─── Recorded data ───
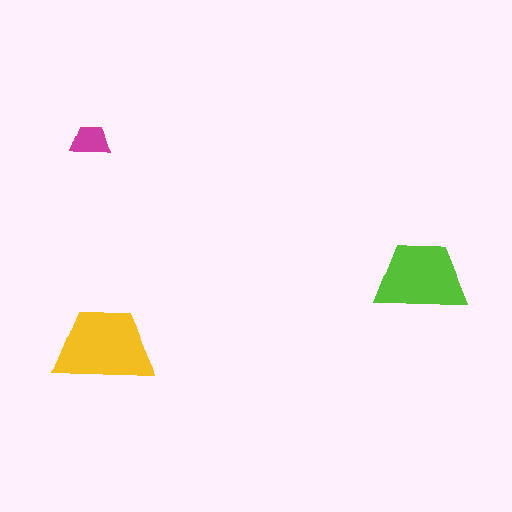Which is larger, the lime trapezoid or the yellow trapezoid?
The yellow one.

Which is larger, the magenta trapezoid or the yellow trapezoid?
The yellow one.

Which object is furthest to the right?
The lime trapezoid is rightmost.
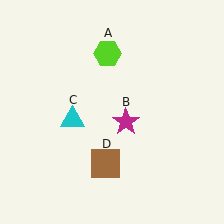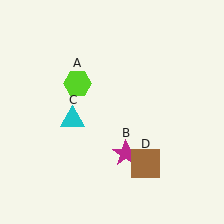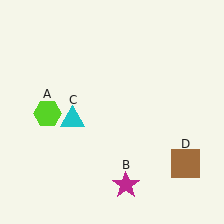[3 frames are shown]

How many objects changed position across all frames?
3 objects changed position: lime hexagon (object A), magenta star (object B), brown square (object D).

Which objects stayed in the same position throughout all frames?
Cyan triangle (object C) remained stationary.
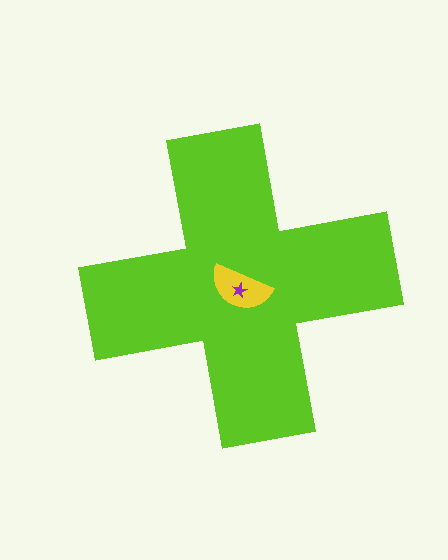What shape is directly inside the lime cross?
The yellow semicircle.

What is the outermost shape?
The lime cross.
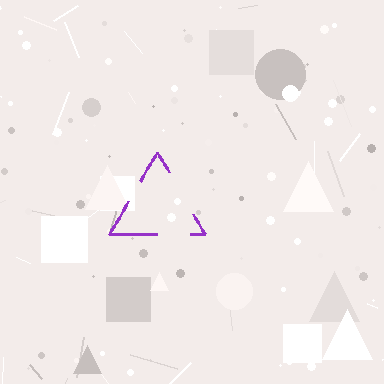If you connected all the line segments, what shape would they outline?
They would outline a triangle.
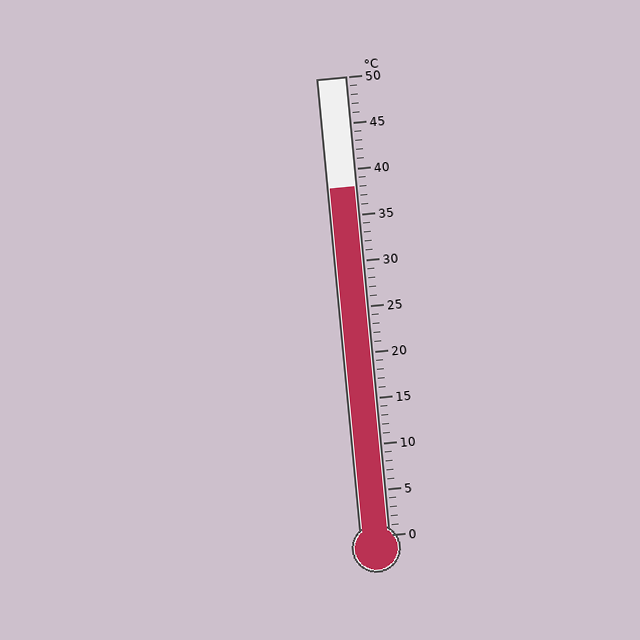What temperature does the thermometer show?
The thermometer shows approximately 38°C.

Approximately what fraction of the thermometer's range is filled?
The thermometer is filled to approximately 75% of its range.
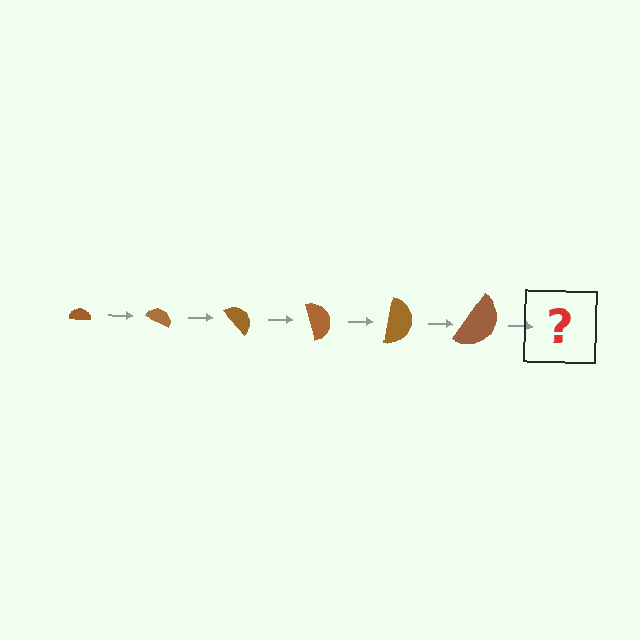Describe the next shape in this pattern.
It should be a semicircle, larger than the previous one and rotated 150 degrees clockwise from the start.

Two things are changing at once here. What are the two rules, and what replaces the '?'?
The two rules are that the semicircle grows larger each step and it rotates 25 degrees clockwise each step. The '?' should be a semicircle, larger than the previous one and rotated 150 degrees clockwise from the start.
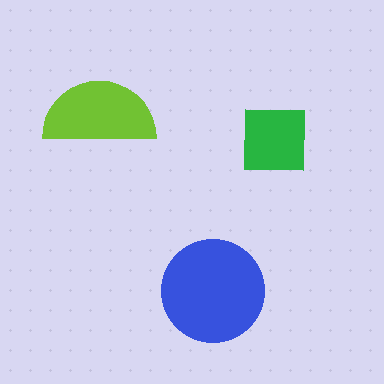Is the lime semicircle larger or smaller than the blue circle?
Smaller.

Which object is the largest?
The blue circle.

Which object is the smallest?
The green square.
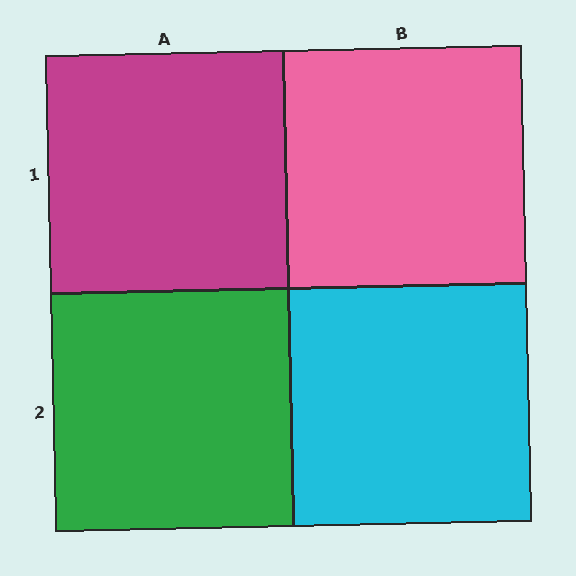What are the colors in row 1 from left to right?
Magenta, pink.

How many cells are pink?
1 cell is pink.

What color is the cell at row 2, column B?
Cyan.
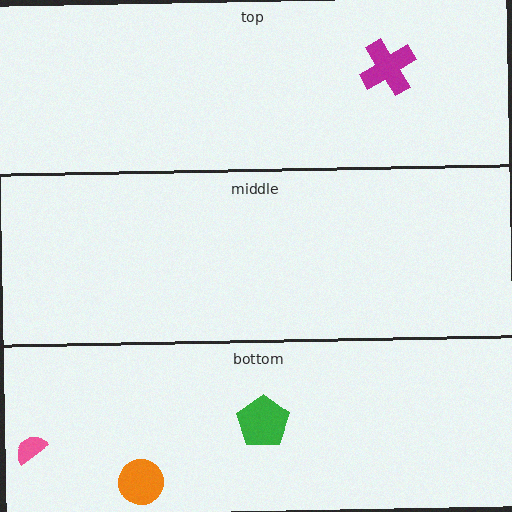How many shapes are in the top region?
1.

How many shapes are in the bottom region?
3.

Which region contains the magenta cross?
The top region.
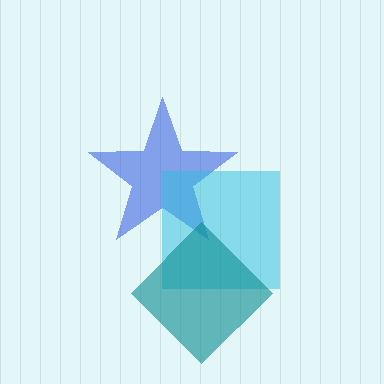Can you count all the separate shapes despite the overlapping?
Yes, there are 3 separate shapes.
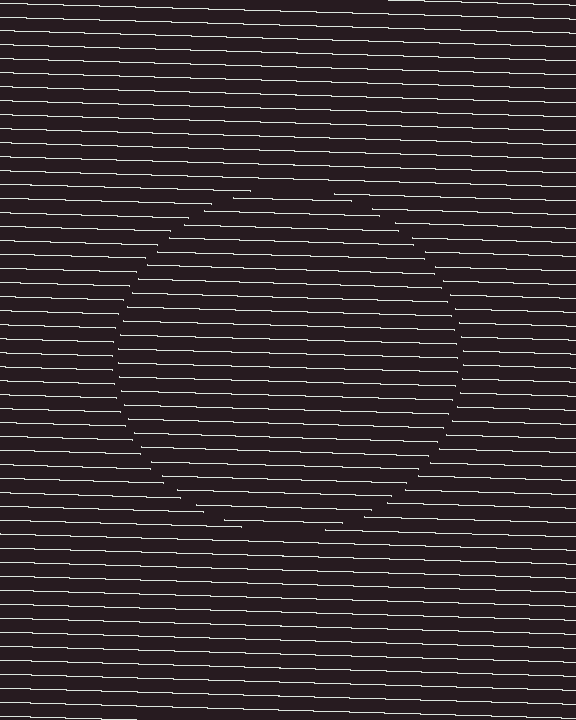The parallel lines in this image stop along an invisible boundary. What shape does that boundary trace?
An illusory circle. The interior of the shape contains the same grating, shifted by half a period — the contour is defined by the phase discontinuity where line-ends from the inner and outer gratings abut.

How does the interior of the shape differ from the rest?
The interior of the shape contains the same grating, shifted by half a period — the contour is defined by the phase discontinuity where line-ends from the inner and outer gratings abut.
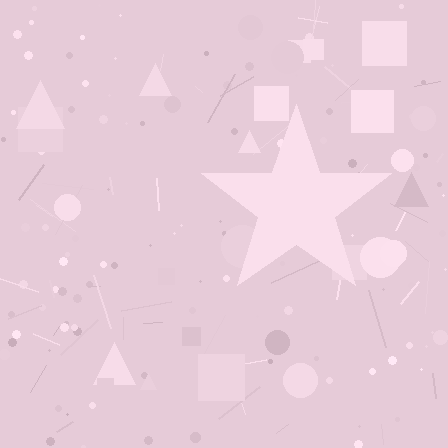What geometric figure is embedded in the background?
A star is embedded in the background.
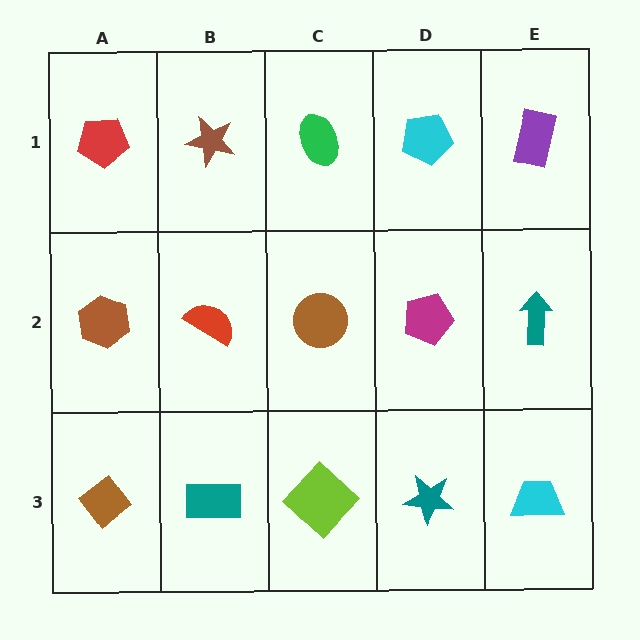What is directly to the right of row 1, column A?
A brown star.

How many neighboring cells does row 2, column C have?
4.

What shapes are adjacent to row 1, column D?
A magenta pentagon (row 2, column D), a green ellipse (row 1, column C), a purple rectangle (row 1, column E).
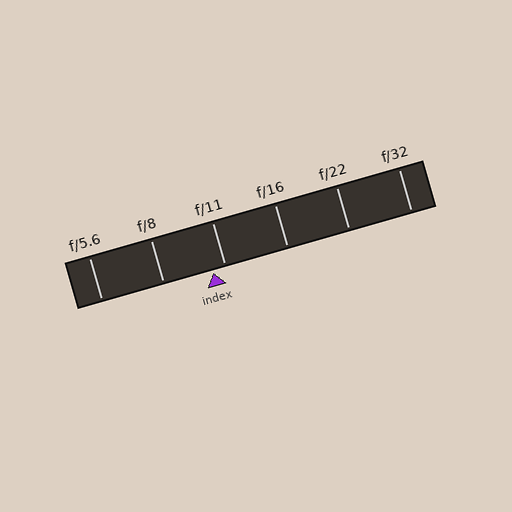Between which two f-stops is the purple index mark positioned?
The index mark is between f/8 and f/11.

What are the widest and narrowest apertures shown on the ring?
The widest aperture shown is f/5.6 and the narrowest is f/32.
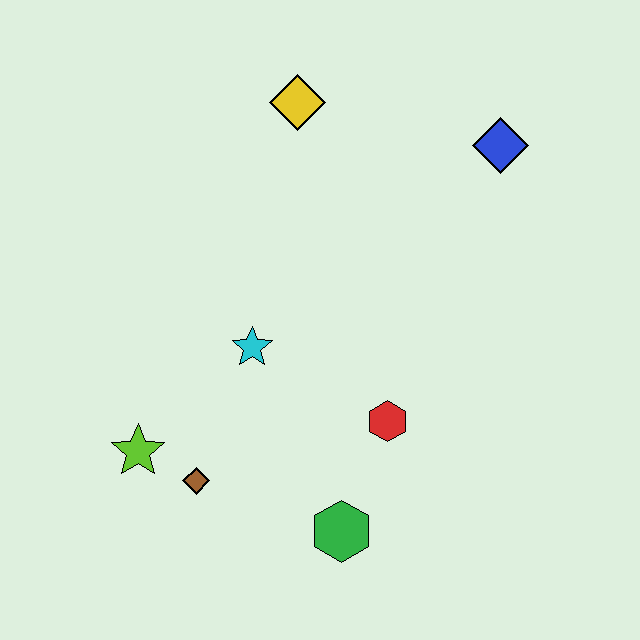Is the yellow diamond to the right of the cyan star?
Yes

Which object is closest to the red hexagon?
The green hexagon is closest to the red hexagon.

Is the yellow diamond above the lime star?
Yes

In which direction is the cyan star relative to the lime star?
The cyan star is to the right of the lime star.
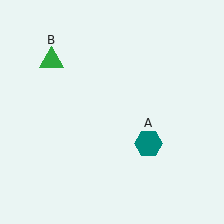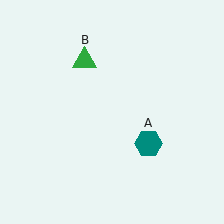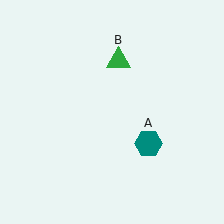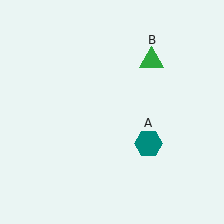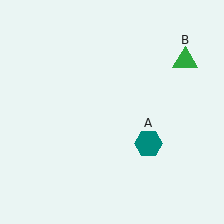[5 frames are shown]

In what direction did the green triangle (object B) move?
The green triangle (object B) moved right.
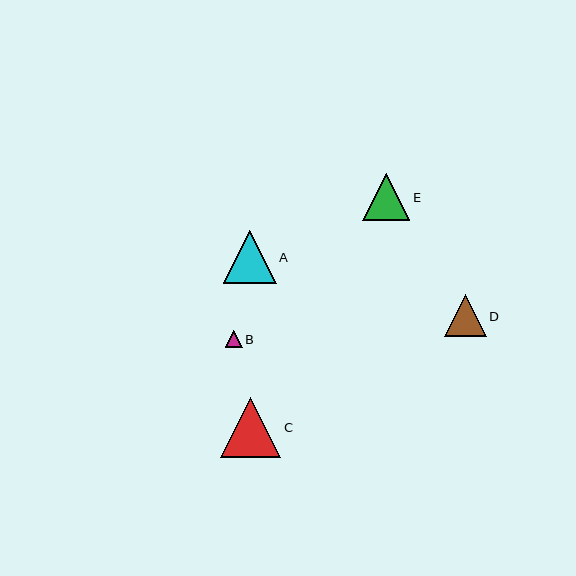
───
[Directions for this task]
Where the data contains images, drop them and print the rest exactly.

[Answer space]
Which is larger, the lime trapezoid or the yellow trapezoid?
The yellow one.

Which is larger, the magenta trapezoid or the yellow trapezoid?
The yellow one.

Which object is furthest to the right?
The lime trapezoid is rightmost.
[3 frames are shown]

How many objects changed position across all frames?
3 objects changed position: lime hexagon (object A), magenta star (object B), brown square (object D).

Which objects stayed in the same position throughout all frames?
Cyan triangle (object C) remained stationary.
What shape is directly inside the lime cross?
The yellow semicircle.

What is the outermost shape?
The lime cross.
If you connected all the line segments, what shape would they outline?
They would outline a triangle.
What temperature does the thermometer show?
The thermometer shows approximately 38°C.

Approximately what fraction of the thermometer's range is filled?
The thermometer is filled to approximately 75% of its range.
Describe the next shape in this pattern.
It should be a semicircle, larger than the previous one and rotated 150 degrees clockwise from the start.

Two things are changing at once here. What are the two rules, and what replaces the '?'?
The two rules are that the semicircle grows larger each step and it rotates 25 degrees clockwise each step. The '?' should be a semicircle, larger than the previous one and rotated 150 degrees clockwise from the start.
Is the lime semicircle larger or smaller than the blue circle?
Smaller.

Which object is the largest?
The blue circle.

Which object is the smallest?
The green square.
What are the colors in row 1 from left to right?
Magenta, pink.

How many cells are pink?
1 cell is pink.

What color is the cell at row 2, column B?
Cyan.
How many shapes are in the top region?
1.

How many shapes are in the bottom region?
3.

Which region contains the magenta cross?
The top region.
Can you count all the separate shapes despite the overlapping?
Yes, there are 3 separate shapes.
The parallel lines in this image stop along an invisible boundary. What shape does that boundary trace?
An illusory circle. The interior of the shape contains the same grating, shifted by half a period — the contour is defined by the phase discontinuity where line-ends from the inner and outer gratings abut.

How does the interior of the shape differ from the rest?
The interior of the shape contains the same grating, shifted by half a period — the contour is defined by the phase discontinuity where line-ends from the inner and outer gratings abut.
What geometric figure is embedded in the background?
A star is embedded in the background.
What is directly to the right of row 1, column A?
A brown star.

How many neighboring cells does row 2, column C have?
4.

What shapes are adjacent to row 1, column D?
A magenta pentagon (row 2, column D), a green ellipse (row 1, column C), a purple rectangle (row 1, column E).
Between which two f-stops is the purple index mark positioned?
The index mark is between f/8 and f/11.

What are the widest and narrowest apertures shown on the ring?
The widest aperture shown is f/5.6 and the narrowest is f/32.
Is the yellow diamond to the right of the cyan star?
Yes

Which object is closest to the red hexagon?
The green hexagon is closest to the red hexagon.

Is the yellow diamond above the lime star?
Yes

In which direction is the cyan star relative to the lime star?
The cyan star is to the right of the lime star.
[5 frames are shown]

In what direction did the green triangle (object B) move?
The green triangle (object B) moved right.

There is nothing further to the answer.